The exercise:
Return the data exactly, with all pictures removed.
--- --- ---
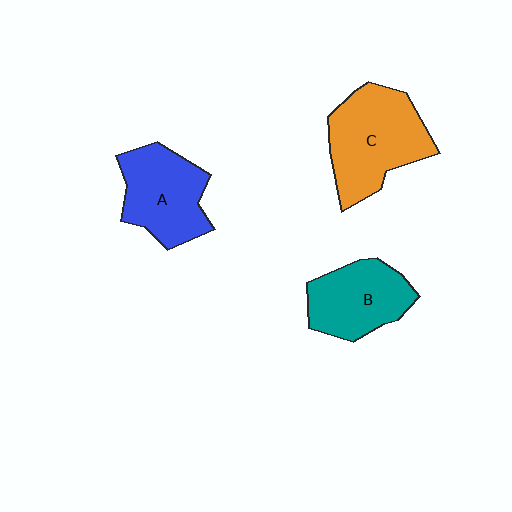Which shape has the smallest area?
Shape B (teal).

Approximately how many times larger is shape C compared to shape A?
Approximately 1.2 times.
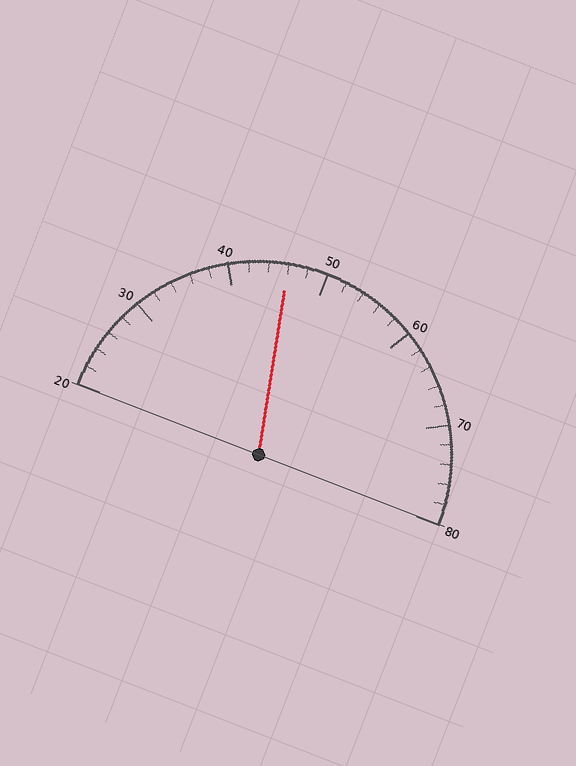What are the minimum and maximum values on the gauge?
The gauge ranges from 20 to 80.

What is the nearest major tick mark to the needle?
The nearest major tick mark is 50.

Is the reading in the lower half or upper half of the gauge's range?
The reading is in the lower half of the range (20 to 80).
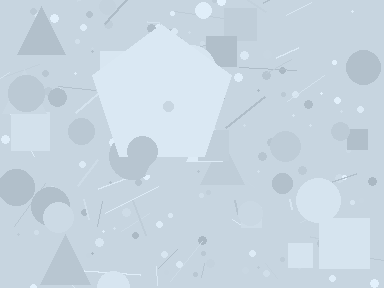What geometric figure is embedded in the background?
A pentagon is embedded in the background.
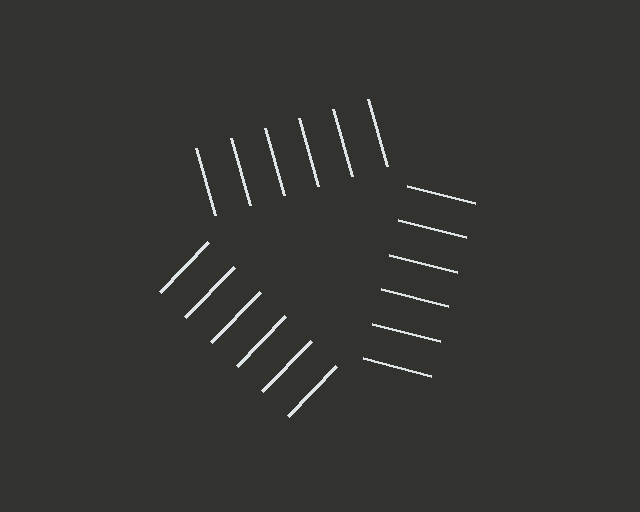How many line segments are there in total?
18 — 6 along each of the 3 edges.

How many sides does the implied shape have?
3 sides — the line-ends trace a triangle.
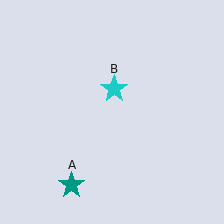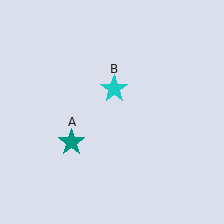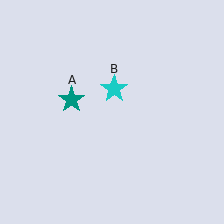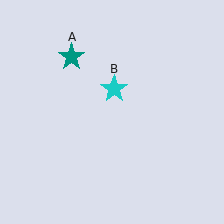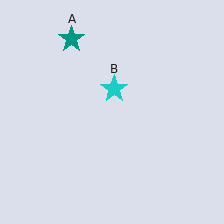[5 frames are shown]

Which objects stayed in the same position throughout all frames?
Cyan star (object B) remained stationary.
--- --- ---
Solution for this problem:
Which shape has the smallest area?
Shape B (teal).

Approximately how many times larger is shape C compared to shape A?
Approximately 1.2 times.
What are the minimum and maximum values on the gauge?
The gauge ranges from 20 to 80.

What is the nearest major tick mark to the needle?
The nearest major tick mark is 50.

Is the reading in the lower half or upper half of the gauge's range?
The reading is in the lower half of the range (20 to 80).
What geometric figure is embedded in the background?
A pentagon is embedded in the background.
How many line segments are there in total?
18 — 6 along each of the 3 edges.

How many sides does the implied shape have?
3 sides — the line-ends trace a triangle.
[5 frames are shown]

Which objects stayed in the same position throughout all frames?
Cyan star (object B) remained stationary.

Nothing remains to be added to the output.